What you are asked to do
Reproduce the records below in full and without edits, omitting images.

Excerpted data
--- start ---

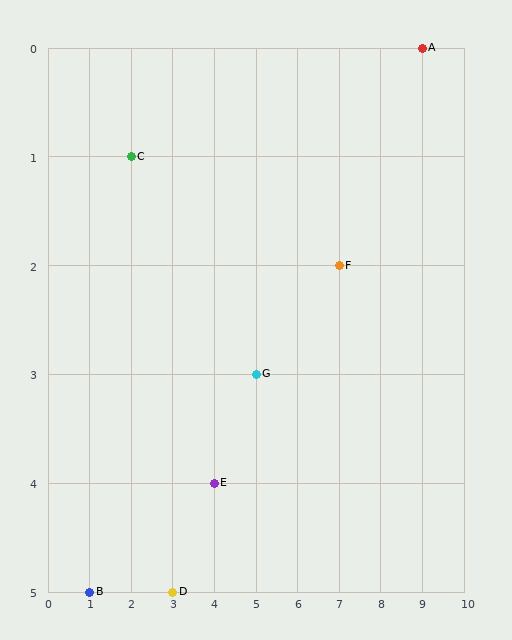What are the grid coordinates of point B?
Point B is at grid coordinates (1, 5).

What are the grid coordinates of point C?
Point C is at grid coordinates (2, 1).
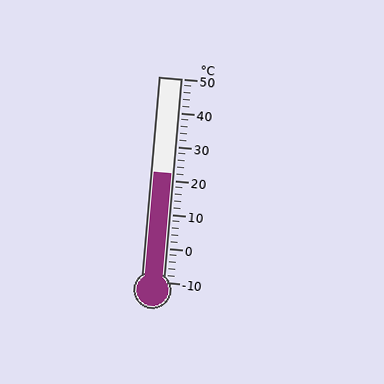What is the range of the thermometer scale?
The thermometer scale ranges from -10°C to 50°C.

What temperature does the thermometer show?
The thermometer shows approximately 22°C.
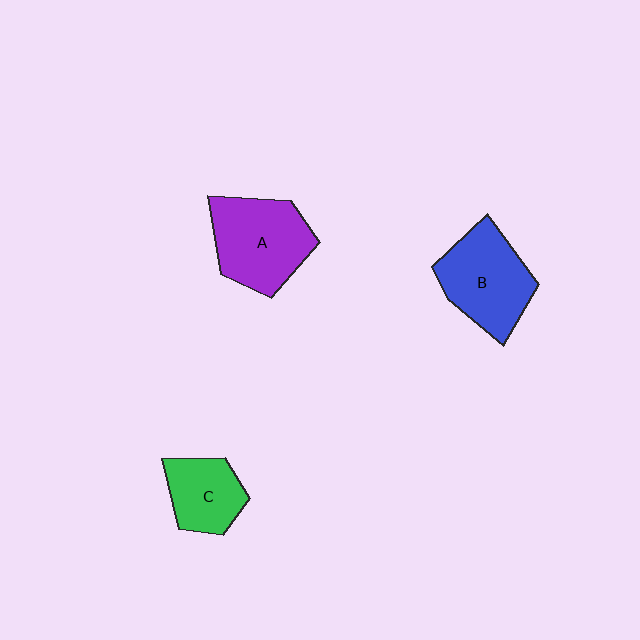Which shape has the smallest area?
Shape C (green).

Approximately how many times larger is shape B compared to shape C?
Approximately 1.5 times.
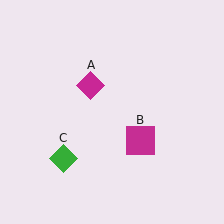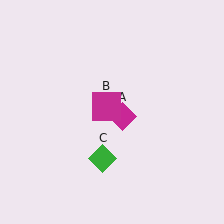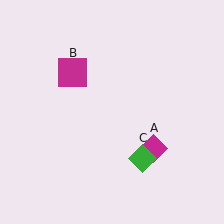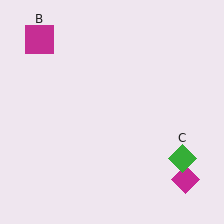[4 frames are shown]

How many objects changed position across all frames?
3 objects changed position: magenta diamond (object A), magenta square (object B), green diamond (object C).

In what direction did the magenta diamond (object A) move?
The magenta diamond (object A) moved down and to the right.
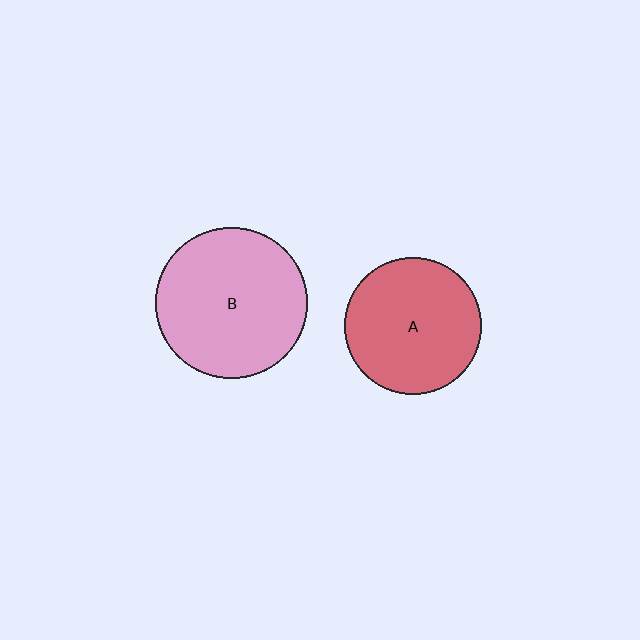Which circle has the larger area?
Circle B (pink).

--- end ---

Finished answer
What are the grid coordinates of point B?
Point B is at grid coordinates (1, 5).

What are the grid coordinates of point C?
Point C is at grid coordinates (2, 1).
What is the range of the thermometer scale?
The thermometer scale ranges from -10°C to 50°C.

What temperature does the thermometer show?
The thermometer shows approximately 22°C.
Which shape has the smallest area?
Shape C (green).

Approximately how many times larger is shape B compared to shape C?
Approximately 1.5 times.
[4 frames are shown]

How many objects changed position across all frames?
3 objects changed position: magenta diamond (object A), magenta square (object B), green diamond (object C).

In what direction did the magenta diamond (object A) move?
The magenta diamond (object A) moved down and to the right.
Which circle has the larger area?
Circle B (pink).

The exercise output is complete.